What you need to do: Start at the line that contains "What is the length of the red segment?", stop at the line that contains "Are the texture", and repeat every line in that span, those two included, with no pictures.

[begin Working data]

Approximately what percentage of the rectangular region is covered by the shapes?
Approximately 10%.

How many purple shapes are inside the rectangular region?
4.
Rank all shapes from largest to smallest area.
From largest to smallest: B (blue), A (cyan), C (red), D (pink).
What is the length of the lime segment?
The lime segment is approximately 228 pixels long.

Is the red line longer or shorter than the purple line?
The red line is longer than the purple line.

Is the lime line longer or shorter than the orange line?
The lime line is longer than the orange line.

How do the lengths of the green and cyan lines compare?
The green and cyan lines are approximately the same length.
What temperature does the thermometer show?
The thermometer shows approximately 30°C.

[end Working data]
[begin Working data]

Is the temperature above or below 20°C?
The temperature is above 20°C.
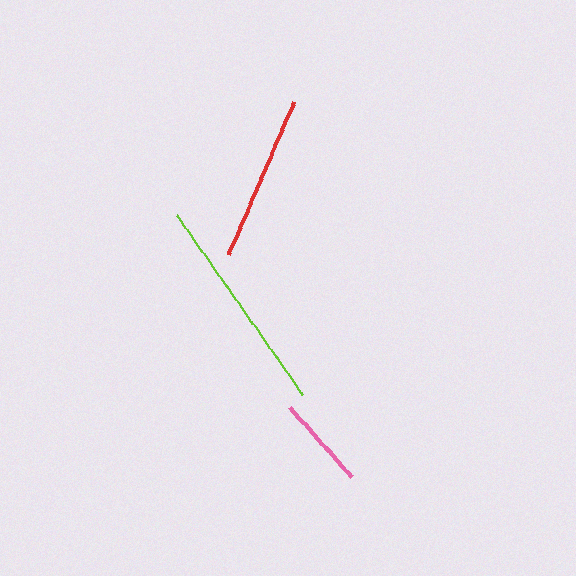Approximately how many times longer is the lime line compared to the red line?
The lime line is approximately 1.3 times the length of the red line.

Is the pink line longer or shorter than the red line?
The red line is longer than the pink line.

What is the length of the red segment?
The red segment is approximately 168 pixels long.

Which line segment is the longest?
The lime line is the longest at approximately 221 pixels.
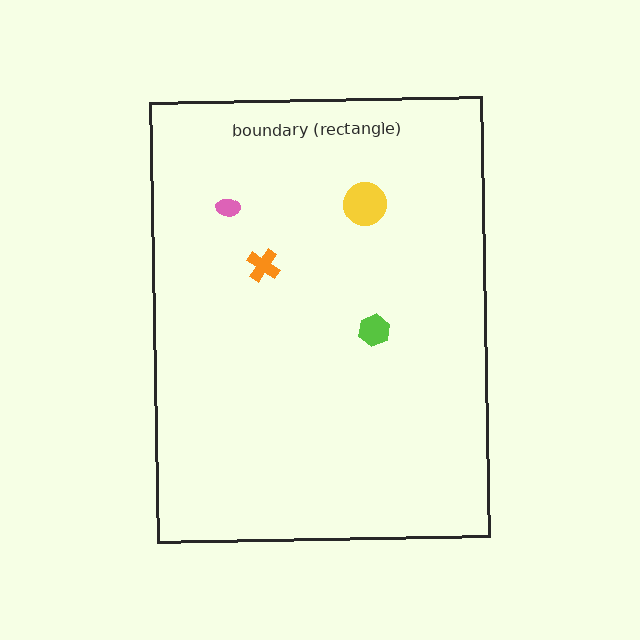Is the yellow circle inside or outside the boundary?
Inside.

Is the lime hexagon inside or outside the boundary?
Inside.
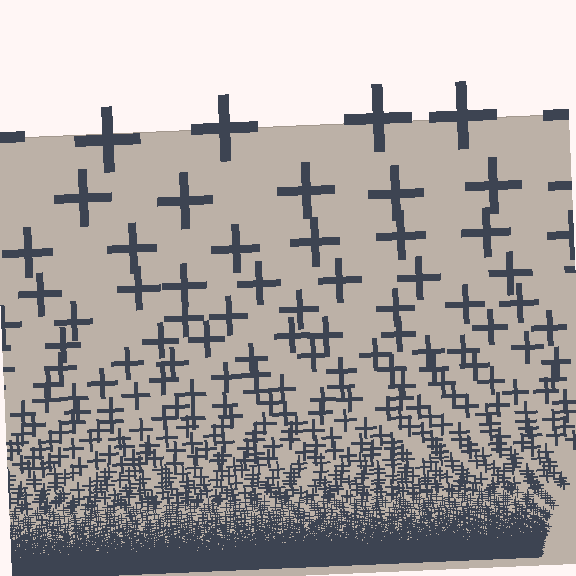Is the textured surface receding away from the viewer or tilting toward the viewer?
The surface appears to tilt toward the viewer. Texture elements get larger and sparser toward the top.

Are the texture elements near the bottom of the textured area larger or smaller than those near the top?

[end Working data]

The output:
What is the length of the red segment?
The red segment is approximately 168 pixels long.

Which line segment is the longest?
The lime line is the longest at approximately 221 pixels.
Is the yellow circle inside or outside the boundary?
Inside.

Is the lime hexagon inside or outside the boundary?
Inside.
Is the textured surface receding away from the viewer or tilting toward the viewer?
The surface appears to tilt toward the viewer. Texture elements get larger and sparser toward the top.

Are the texture elements near the bottom of the textured area larger or smaller than those near the top?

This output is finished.